§ WHAT IS BEING ASKED:
Skip the pictures. Reproduce all other material exactly.

>> Begin DATA EXCERPTS

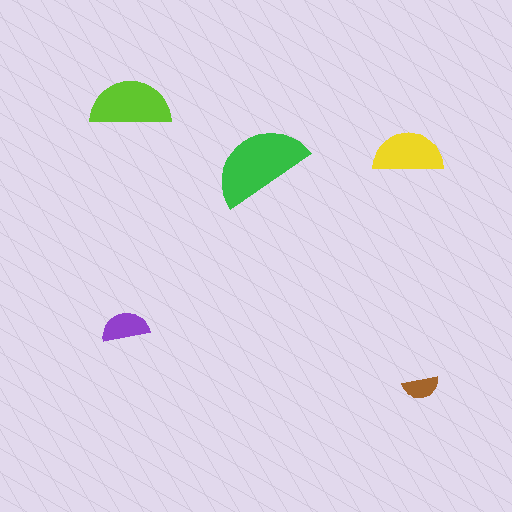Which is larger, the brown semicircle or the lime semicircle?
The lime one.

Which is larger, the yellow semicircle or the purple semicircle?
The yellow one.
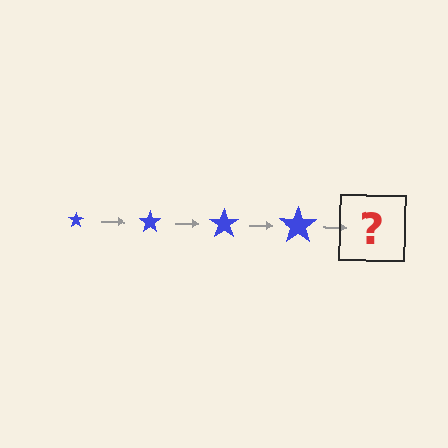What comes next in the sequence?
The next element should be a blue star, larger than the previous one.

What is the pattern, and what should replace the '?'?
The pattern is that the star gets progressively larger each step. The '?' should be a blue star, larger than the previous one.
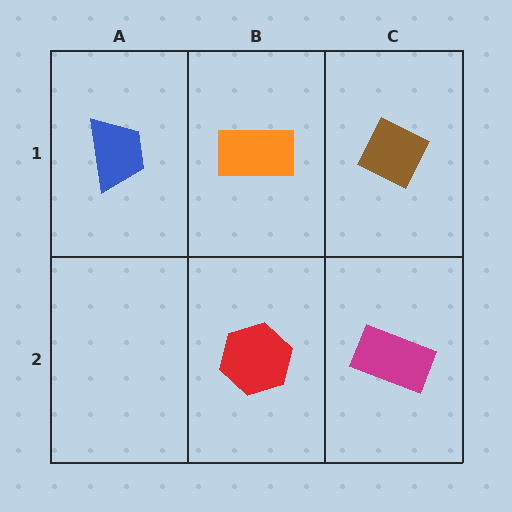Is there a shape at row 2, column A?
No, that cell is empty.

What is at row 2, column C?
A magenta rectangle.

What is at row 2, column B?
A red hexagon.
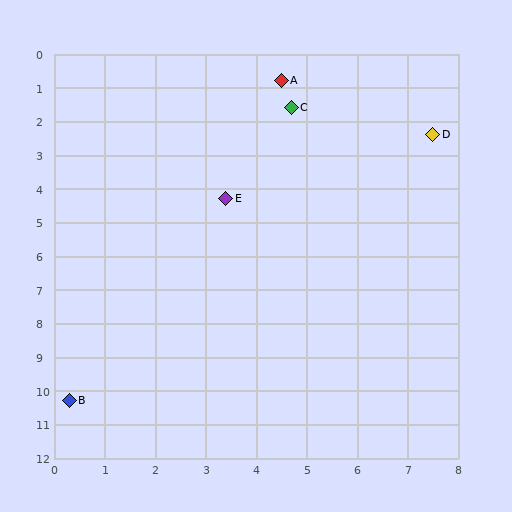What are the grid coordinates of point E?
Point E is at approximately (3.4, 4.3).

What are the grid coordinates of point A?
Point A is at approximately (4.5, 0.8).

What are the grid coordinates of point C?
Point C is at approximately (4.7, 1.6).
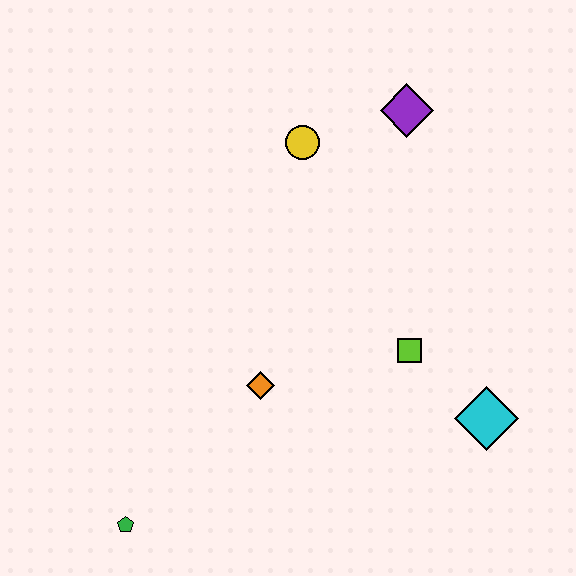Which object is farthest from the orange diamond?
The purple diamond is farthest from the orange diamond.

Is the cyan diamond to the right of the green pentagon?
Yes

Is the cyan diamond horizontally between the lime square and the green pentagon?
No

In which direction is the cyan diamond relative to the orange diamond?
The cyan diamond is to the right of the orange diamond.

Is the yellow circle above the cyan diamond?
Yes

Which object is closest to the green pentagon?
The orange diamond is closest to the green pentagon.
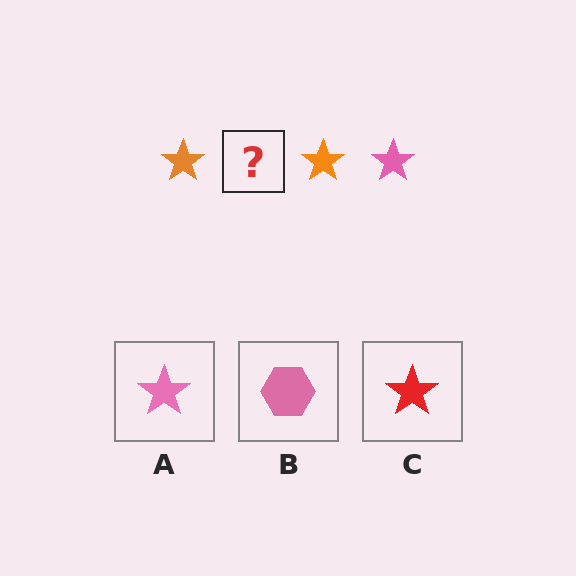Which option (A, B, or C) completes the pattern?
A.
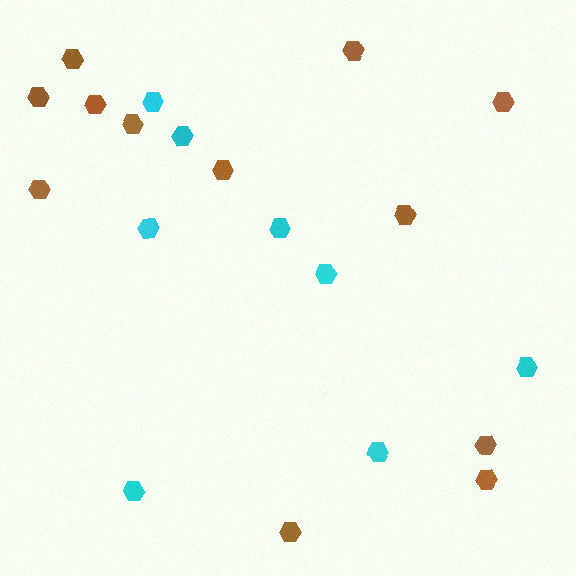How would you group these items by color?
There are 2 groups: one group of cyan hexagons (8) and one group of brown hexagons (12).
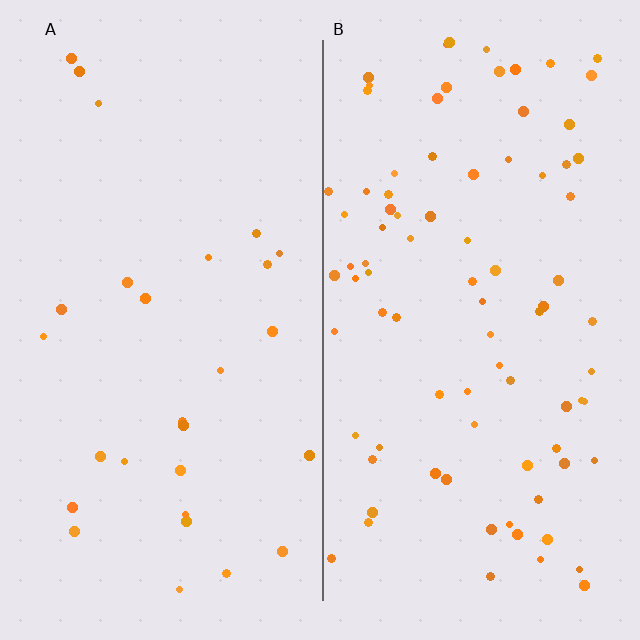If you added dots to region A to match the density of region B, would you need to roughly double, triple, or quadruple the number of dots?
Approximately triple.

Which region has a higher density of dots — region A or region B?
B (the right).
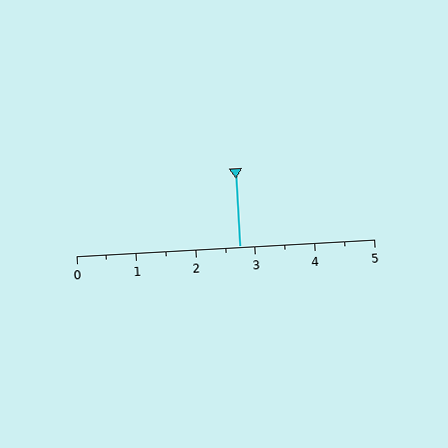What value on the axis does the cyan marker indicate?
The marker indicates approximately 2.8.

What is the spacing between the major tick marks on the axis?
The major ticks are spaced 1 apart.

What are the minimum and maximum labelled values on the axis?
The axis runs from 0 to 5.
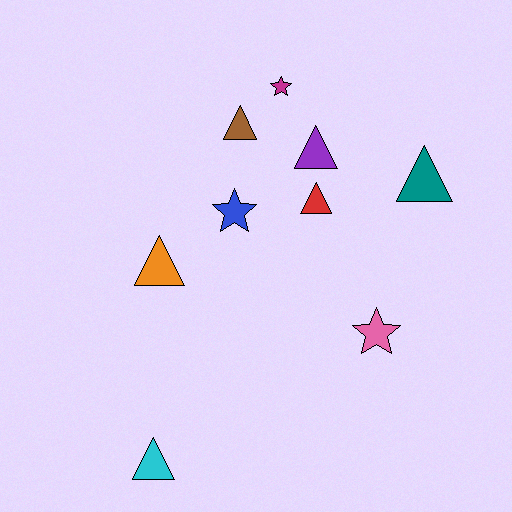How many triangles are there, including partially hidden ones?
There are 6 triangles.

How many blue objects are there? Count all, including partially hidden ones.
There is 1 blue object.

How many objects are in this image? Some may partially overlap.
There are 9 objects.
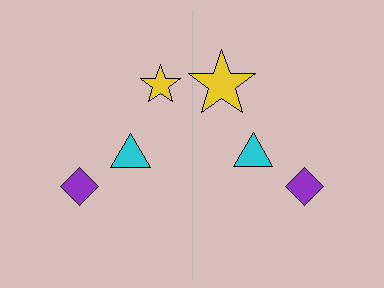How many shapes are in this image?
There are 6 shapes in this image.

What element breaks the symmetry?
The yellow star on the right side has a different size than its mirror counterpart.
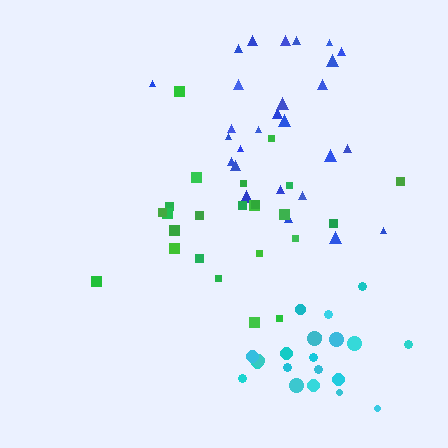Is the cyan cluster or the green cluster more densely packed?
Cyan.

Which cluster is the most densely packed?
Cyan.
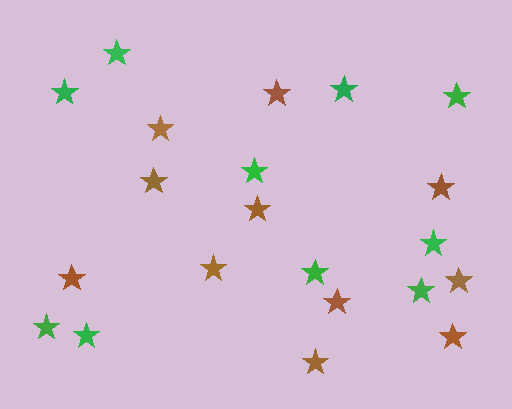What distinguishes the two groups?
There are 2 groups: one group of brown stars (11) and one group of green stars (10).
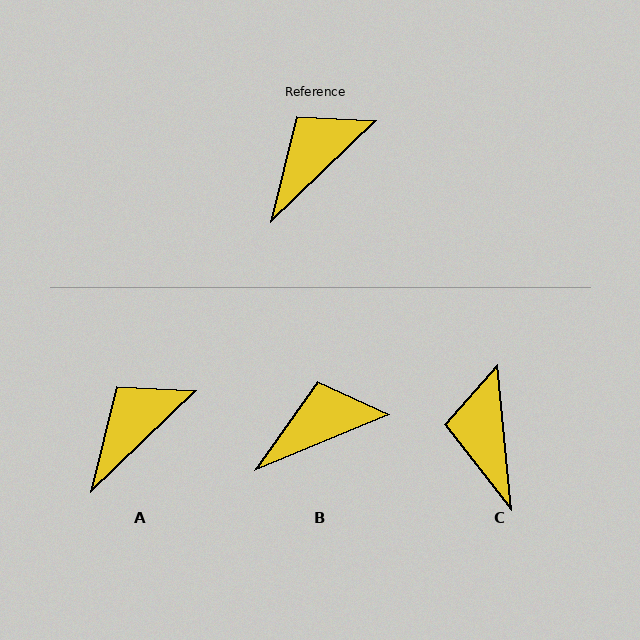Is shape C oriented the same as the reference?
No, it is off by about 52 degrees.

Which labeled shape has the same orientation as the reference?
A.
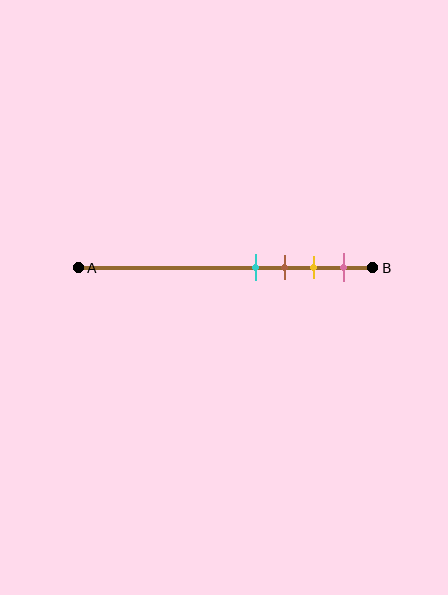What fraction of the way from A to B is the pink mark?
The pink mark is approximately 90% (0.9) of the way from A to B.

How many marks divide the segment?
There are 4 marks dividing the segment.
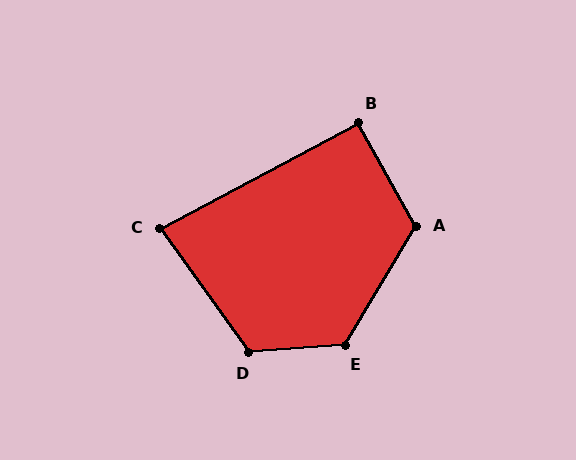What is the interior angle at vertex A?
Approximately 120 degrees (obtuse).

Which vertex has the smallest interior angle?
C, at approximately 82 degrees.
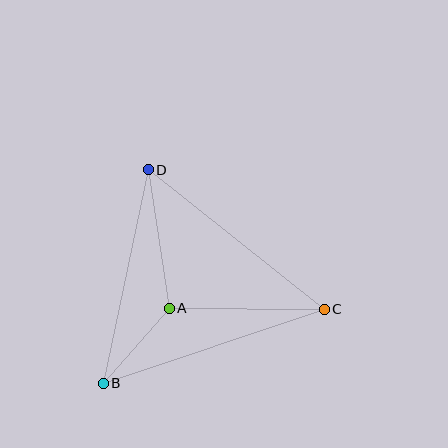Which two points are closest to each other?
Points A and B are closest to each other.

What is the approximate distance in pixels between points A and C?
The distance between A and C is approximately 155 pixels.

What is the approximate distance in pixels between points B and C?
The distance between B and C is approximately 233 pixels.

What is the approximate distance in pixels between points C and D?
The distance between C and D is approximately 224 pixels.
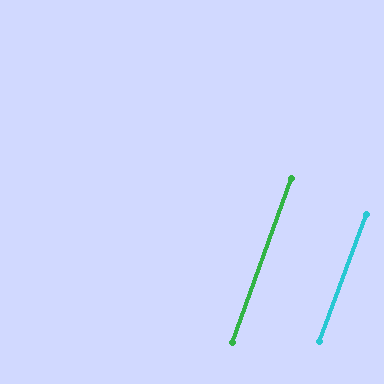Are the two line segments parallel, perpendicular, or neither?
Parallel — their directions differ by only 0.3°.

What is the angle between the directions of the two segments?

>> End DATA EXCERPTS

§ EXERCISE RESULT:
Which is larger, the brown semicircle or the lime semicircle?
The lime one.

Which is larger, the yellow semicircle or the purple semicircle?
The yellow one.
What comes next in the sequence?
The next element should be a blue star, larger than the previous one.

What is the pattern, and what should replace the '?'?
The pattern is that the star gets progressively larger each step. The '?' should be a blue star, larger than the previous one.
Is there a shape at row 2, column A?
No, that cell is empty.

What is at row 2, column C?
A magenta rectangle.

What is at row 2, column B?
A red hexagon.
What are the grid coordinates of point E?
Point E is at approximately (3.4, 4.3).

What are the grid coordinates of point A?
Point A is at approximately (4.5, 0.8).

What are the grid coordinates of point C?
Point C is at approximately (4.7, 1.6).
Which object is farthest from the orange diamond?
The purple diamond is farthest from the orange diamond.

Is the cyan diamond to the right of the green pentagon?
Yes

Is the cyan diamond horizontally between the lime square and the green pentagon?
No

In which direction is the cyan diamond relative to the orange diamond?
The cyan diamond is to the right of the orange diamond.

Is the yellow circle above the cyan diamond?
Yes

Which object is closest to the green pentagon?
The orange diamond is closest to the green pentagon.
Which option (A, B, or C) completes the pattern?
A.
How would you group these items by color?
There are 2 groups: one group of cyan hexagons (8) and one group of brown hexagons (12).
If you added dots to region A to match the density of region B, would you need to roughly double, triple, or quadruple the number of dots?
Approximately triple.

Which region has a higher density of dots — region A or region B?
B (the right).
What value on the axis does the cyan marker indicate?
The marker indicates approximately 2.8.

What is the spacing between the major tick marks on the axis?
The major ticks are spaced 1 apart.

What are the minimum and maximum labelled values on the axis?
The axis runs from 0 to 5.
How many triangles are there, including partially hidden ones?
There are 6 triangles.

How many blue objects are there? Count all, including partially hidden ones.
There is 1 blue object.

How many objects are in this image? Some may partially overlap.
There are 9 objects.
How many shapes are in this image?
There are 6 shapes in this image.

What element breaks the symmetry?
The yellow star on the right side has a different size than its mirror counterpart.
Is the cyan cluster or the green cluster more densely packed?
Cyan.

Which cluster is the most densely packed?
Cyan.
What distinguishes the two groups?
There are 2 groups: one group of brown stars (11) and one group of green stars (10).
Is shape C oriented the same as the reference?
No, it is off by about 52 degrees.

Which labeled shape has the same orientation as the reference?
A.
What fraction of the way from A to B is the pink mark?
The pink mark is approximately 90% (0.9) of the way from A to B.

How many marks divide the segment?
There are 4 marks dividing the segment.
What is the interior angle at vertex A?
Approximately 120 degrees (obtuse).

Which vertex has the smallest interior angle?
C, at approximately 82 degrees.
Which two points are closest to each other?
Points A and B are closest to each other.

What is the approximate distance in pixels between points A and C?
The distance between A and C is approximately 155 pixels.

What is the approximate distance in pixels between points B and C?
The distance between B and C is approximately 233 pixels.

What is the approximate distance in pixels between points C and D?
The distance between C and D is approximately 224 pixels.
Are the two line segments parallel, perpendicular, or neither?
Parallel — their directions differ by only 0.3°.

What is the angle between the directions of the two segments?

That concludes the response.